To be done: Reproduce the entries word for word, and omit any picture you find in them.

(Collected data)
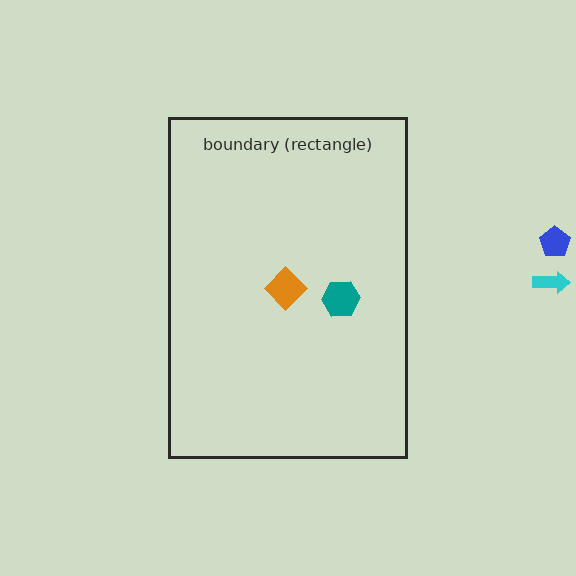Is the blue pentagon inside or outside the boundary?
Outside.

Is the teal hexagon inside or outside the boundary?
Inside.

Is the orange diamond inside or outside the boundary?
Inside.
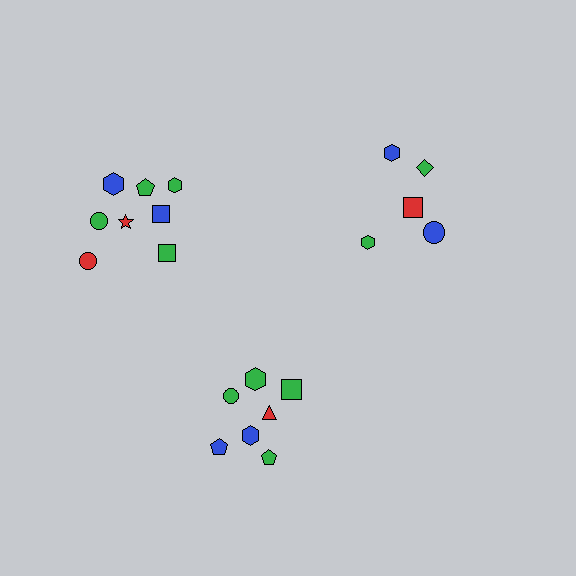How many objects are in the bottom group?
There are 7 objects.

Output below:
Is the blue pentagon inside or outside the boundary?
Outside.

Is the teal hexagon inside or outside the boundary?
Inside.

Is the orange diamond inside or outside the boundary?
Inside.
How many objects are in the bottom group?
There are 7 objects.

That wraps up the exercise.